Records contained in a dataset
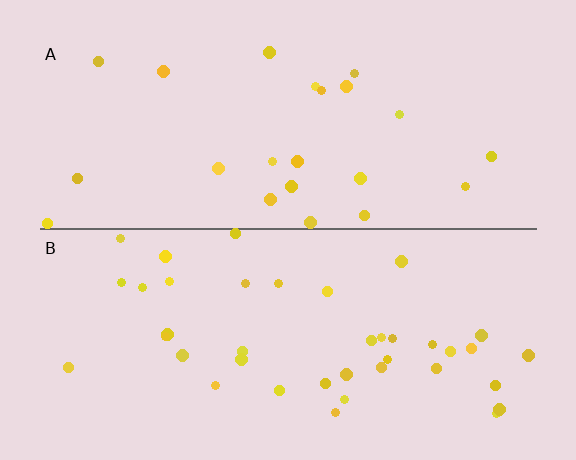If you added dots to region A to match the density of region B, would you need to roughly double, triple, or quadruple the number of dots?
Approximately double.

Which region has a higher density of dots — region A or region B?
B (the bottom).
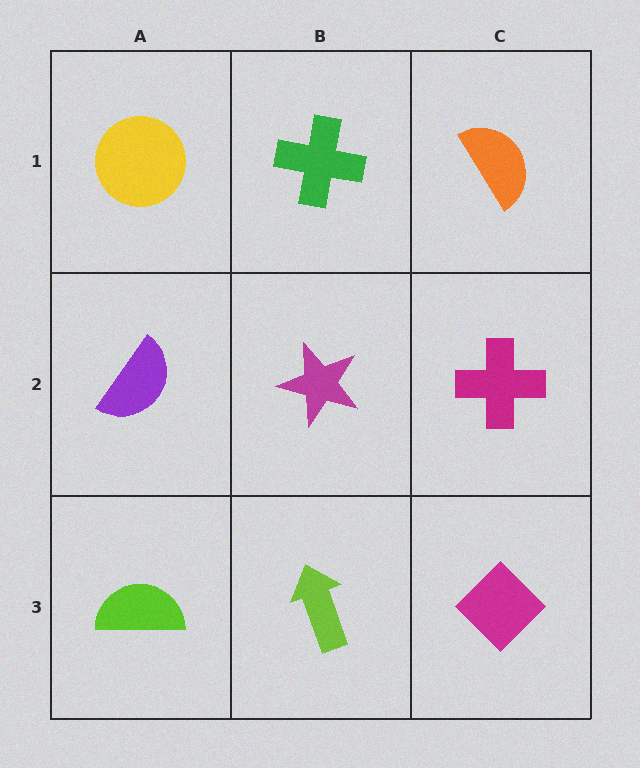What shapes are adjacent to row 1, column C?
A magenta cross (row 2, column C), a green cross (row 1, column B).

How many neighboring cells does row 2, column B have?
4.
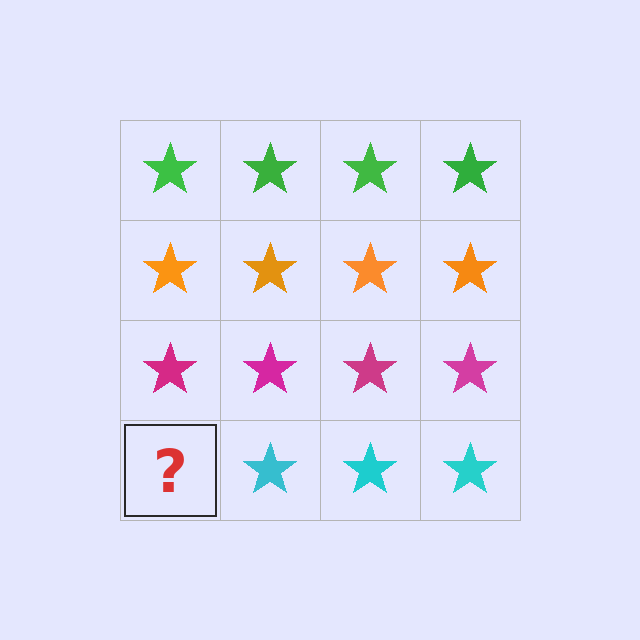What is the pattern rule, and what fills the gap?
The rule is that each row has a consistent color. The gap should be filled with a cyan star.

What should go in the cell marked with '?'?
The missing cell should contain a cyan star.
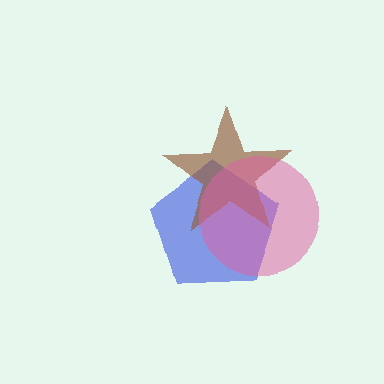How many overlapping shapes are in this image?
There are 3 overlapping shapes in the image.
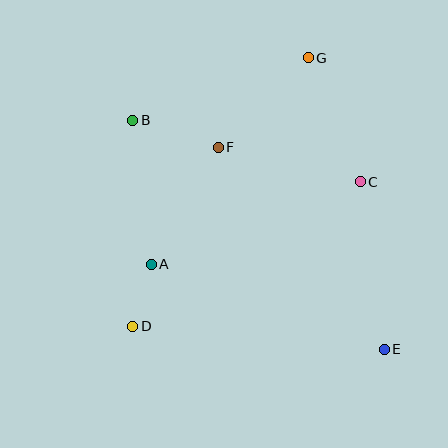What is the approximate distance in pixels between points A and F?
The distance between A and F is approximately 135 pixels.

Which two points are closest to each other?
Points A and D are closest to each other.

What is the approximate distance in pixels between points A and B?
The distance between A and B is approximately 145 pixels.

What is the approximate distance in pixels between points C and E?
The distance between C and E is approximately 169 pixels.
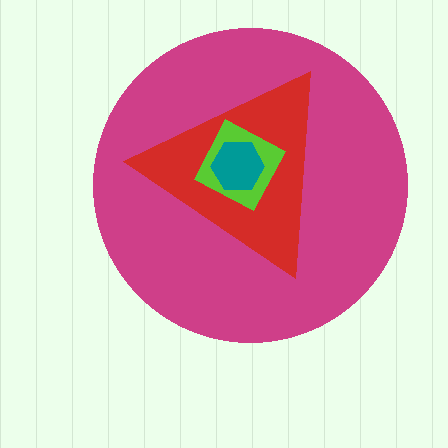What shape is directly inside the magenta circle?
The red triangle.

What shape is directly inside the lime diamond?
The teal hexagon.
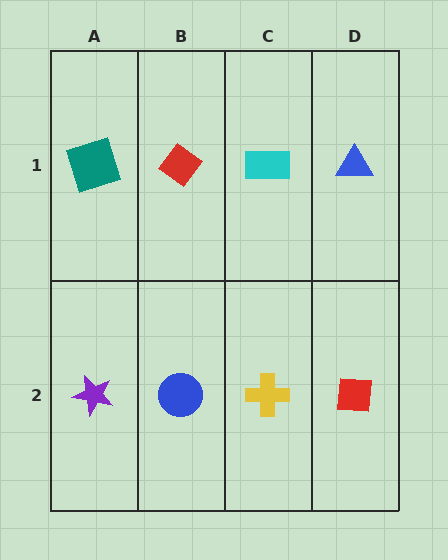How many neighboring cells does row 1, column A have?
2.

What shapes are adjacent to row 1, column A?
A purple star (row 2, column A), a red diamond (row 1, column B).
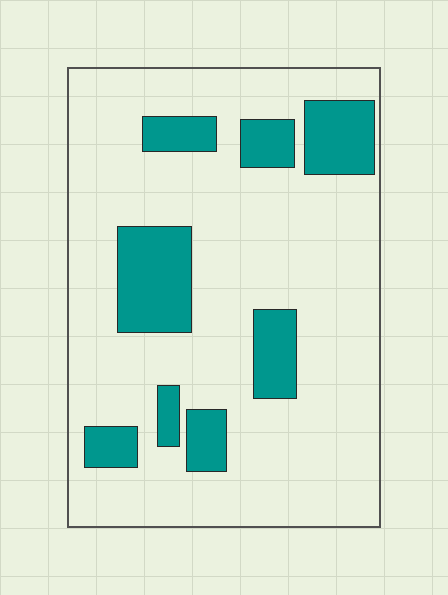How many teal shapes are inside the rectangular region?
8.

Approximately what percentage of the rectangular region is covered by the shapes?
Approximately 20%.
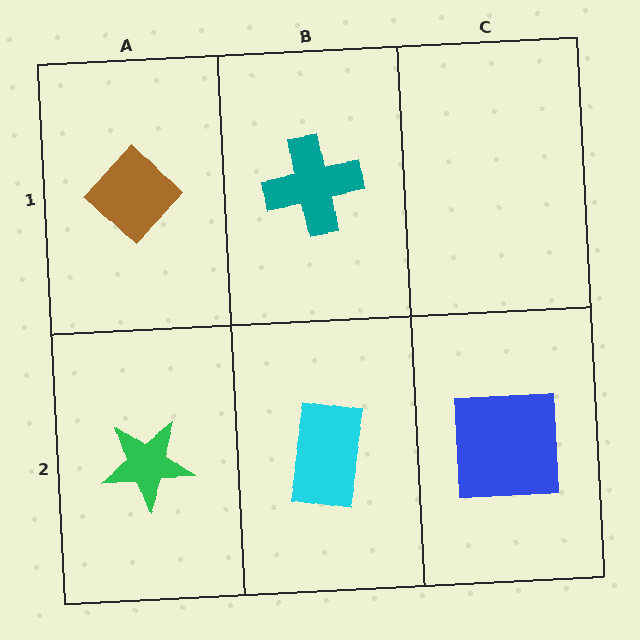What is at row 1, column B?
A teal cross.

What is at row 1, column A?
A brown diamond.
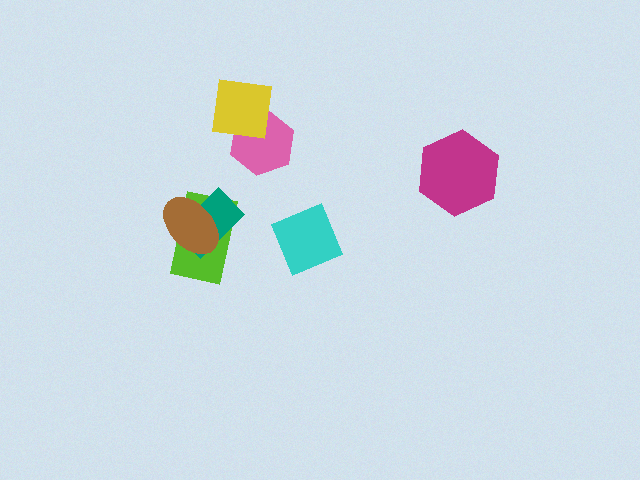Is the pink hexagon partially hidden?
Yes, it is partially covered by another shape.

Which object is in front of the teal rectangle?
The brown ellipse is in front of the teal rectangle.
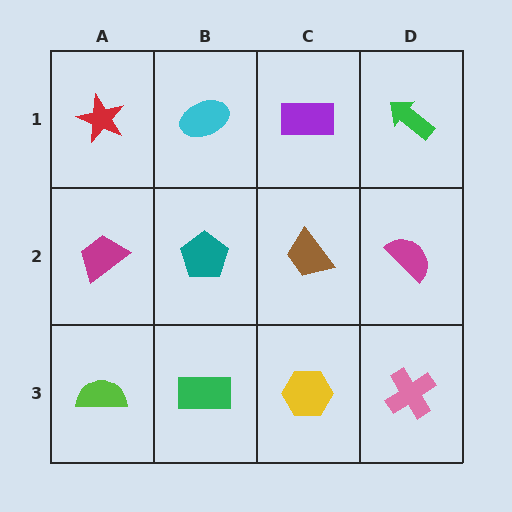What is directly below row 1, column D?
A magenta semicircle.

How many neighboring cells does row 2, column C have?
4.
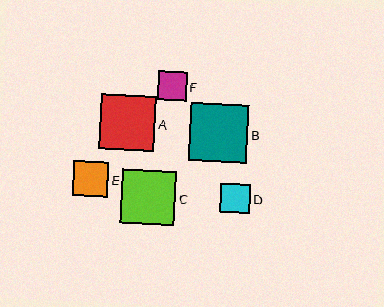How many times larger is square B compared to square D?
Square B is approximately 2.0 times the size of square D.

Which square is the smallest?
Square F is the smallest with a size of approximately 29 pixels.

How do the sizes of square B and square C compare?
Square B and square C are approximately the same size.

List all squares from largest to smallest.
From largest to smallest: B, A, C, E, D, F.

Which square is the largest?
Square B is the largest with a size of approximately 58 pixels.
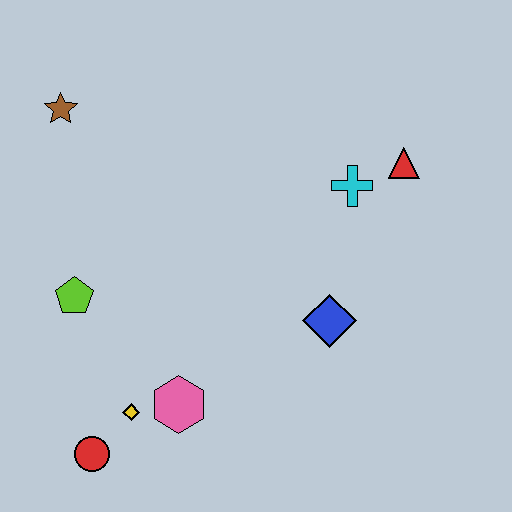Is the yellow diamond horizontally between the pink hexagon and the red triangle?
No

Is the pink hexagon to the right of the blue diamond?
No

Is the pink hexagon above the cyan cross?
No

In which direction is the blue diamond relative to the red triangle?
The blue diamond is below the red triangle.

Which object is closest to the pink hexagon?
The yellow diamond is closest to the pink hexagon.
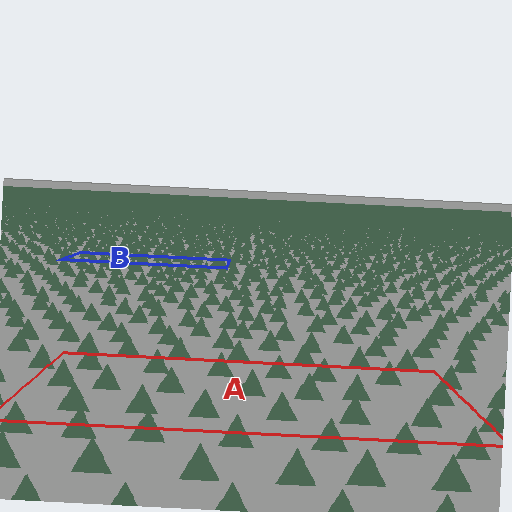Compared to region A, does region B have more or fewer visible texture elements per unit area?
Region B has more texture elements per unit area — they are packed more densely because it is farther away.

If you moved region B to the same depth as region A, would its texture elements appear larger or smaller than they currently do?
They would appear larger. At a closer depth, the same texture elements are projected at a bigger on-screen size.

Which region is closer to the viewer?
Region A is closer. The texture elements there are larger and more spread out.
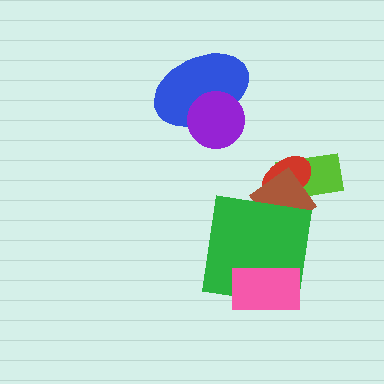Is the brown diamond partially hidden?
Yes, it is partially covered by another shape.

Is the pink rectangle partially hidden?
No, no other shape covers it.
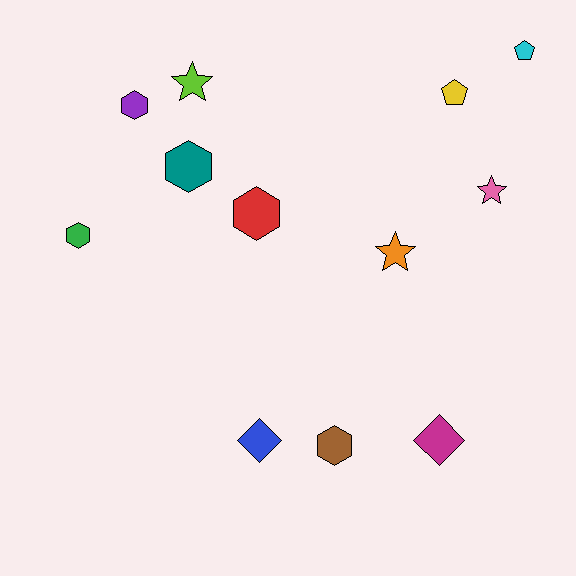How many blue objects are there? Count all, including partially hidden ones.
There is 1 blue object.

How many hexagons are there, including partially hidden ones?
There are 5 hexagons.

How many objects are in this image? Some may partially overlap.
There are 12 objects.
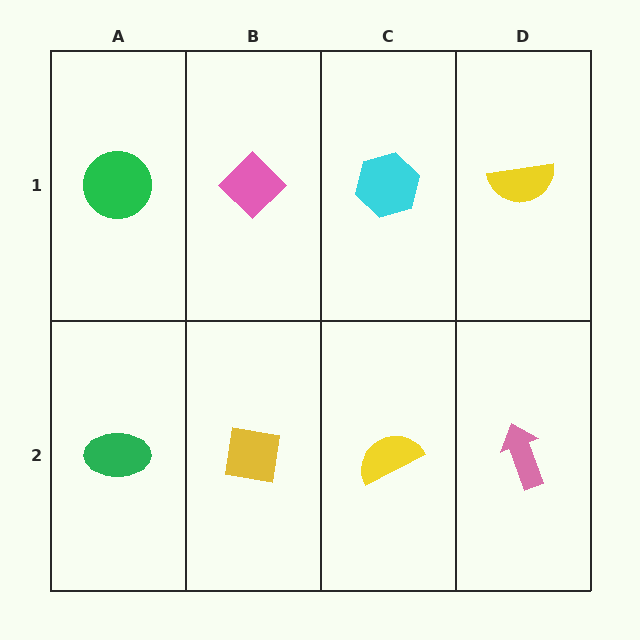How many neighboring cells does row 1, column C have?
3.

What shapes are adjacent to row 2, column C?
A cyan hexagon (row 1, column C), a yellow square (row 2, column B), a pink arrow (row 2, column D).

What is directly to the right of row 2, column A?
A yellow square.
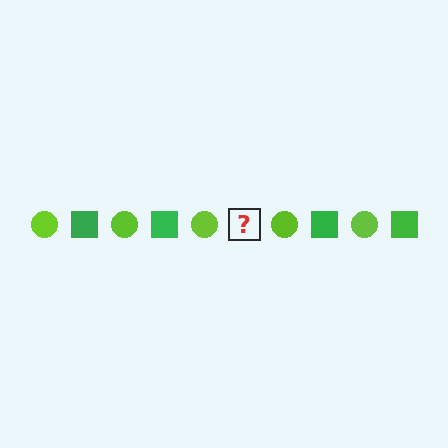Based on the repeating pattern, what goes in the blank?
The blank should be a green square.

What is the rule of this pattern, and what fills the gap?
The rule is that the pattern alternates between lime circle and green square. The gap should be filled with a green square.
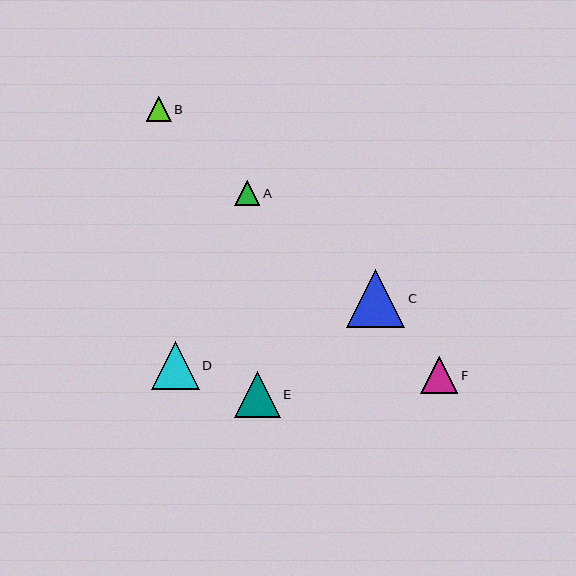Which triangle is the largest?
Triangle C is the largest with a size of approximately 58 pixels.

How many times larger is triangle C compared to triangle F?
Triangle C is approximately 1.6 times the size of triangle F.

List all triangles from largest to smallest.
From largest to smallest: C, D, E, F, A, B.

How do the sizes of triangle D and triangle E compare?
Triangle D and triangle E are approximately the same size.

Work to complete: Write the entries out in full and exactly, omitting every picture.

Response to the task:
If you added dots to region A to match the density of region B, would you need to roughly double, triple, or quadruple the number of dots?
Approximately double.

Which region has a higher density of dots — region A or region B?
B (the bottom).
What shapes are adjacent to row 1, column C?
A magenta cross (row 2, column C), a green cross (row 1, column B).

How many neighboring cells does row 2, column B have?
4.
What is the pattern rule, and what fills the gap?
The rule is that each row has a consistent color. The gap should be filled with a cyan star.

What should go in the cell marked with '?'?
The missing cell should contain a cyan star.
How many overlapping shapes are in this image?
There are 3 overlapping shapes in the image.
What is the approximate distance in pixels between points A and F?
The distance between A and F is approximately 135 pixels.

Which two points are closest to each other?
Points A and D are closest to each other.

What is the approximate distance in pixels between points A and B?
The distance between A and B is approximately 145 pixels.

What is the approximate distance in pixels between points C and E?
The distance between C and E is approximately 169 pixels.
What shape is directly inside the magenta circle?
The red triangle.

What shape is directly inside the lime diamond?
The teal hexagon.
How many neighboring cells does row 1, column A have?
2.

What shapes are adjacent to row 1, column A?
A purple star (row 2, column A), a red diamond (row 1, column B).
How many teal shapes are inside the rectangular region?
8.

Approximately what percentage of the rectangular region is covered by the shapes?
Approximately 20%.
What is at row 1, column B?
A teal cross.

What is at row 1, column A?
A brown diamond.
Is the pink hexagon partially hidden?
Yes, it is partially covered by another shape.

Which object is in front of the teal rectangle?
The brown ellipse is in front of the teal rectangle.
What is directly below row 1, column D?
A magenta semicircle.

How many neighboring cells does row 2, column C have?
4.
How many times larger is square B compared to square D?
Square B is approximately 2.0 times the size of square D.

Which square is the smallest?
Square F is the smallest with a size of approximately 29 pixels.

How do the sizes of square B and square C compare?
Square B and square C are approximately the same size.

List all squares from largest to smallest.
From largest to smallest: B, A, C, E, D, F.

Which square is the largest?
Square B is the largest with a size of approximately 58 pixels.
Is the yellow diamond horizontally between the pink hexagon and the red triangle?
No

Is the pink hexagon to the right of the blue diamond?
No

Is the pink hexagon above the cyan cross?
No

In which direction is the blue diamond relative to the red triangle?
The blue diamond is below the red triangle.

Which object is closest to the pink hexagon?
The yellow diamond is closest to the pink hexagon.
Compared to region A, does region B have more or fewer visible texture elements per unit area?
Region B has more texture elements per unit area — they are packed more densely because it is farther away.

If you moved region B to the same depth as region A, would its texture elements appear larger or smaller than they currently do?
They would appear larger. At a closer depth, the same texture elements are projected at a bigger on-screen size.

Which region is closer to the viewer?
Region A is closer. The texture elements there are larger and more spread out.
Is the brown diamond partially hidden?
Yes, it is partially covered by another shape.

Is the pink rectangle partially hidden?
No, no other shape covers it.
How many blue objects are there? Count all, including partially hidden ones.
There is 1 blue object.

How many hexagons are there, including partially hidden ones?
There are 5 hexagons.

How many objects are in this image? Some may partially overlap.
There are 12 objects.
How many neighboring cells does row 1, column C have?
3.

What shapes are adjacent to row 2, column C?
A cyan hexagon (row 1, column C), a yellow square (row 2, column B), a pink arrow (row 2, column D).

What is directly to the right of row 2, column A?
A yellow square.
Based on the repeating pattern, what goes in the blank?
The blank should be a green square.

What is the rule of this pattern, and what fills the gap?
The rule is that the pattern alternates between lime circle and green square. The gap should be filled with a green square.
Which triangle is the largest?
Triangle C is the largest with a size of approximately 58 pixels.

How many times larger is triangle C compared to triangle F?
Triangle C is approximately 1.6 times the size of triangle F.

List all triangles from largest to smallest.
From largest to smallest: C, D, E, F, A, B.

How do the sizes of triangle D and triangle E compare?
Triangle D and triangle E are approximately the same size.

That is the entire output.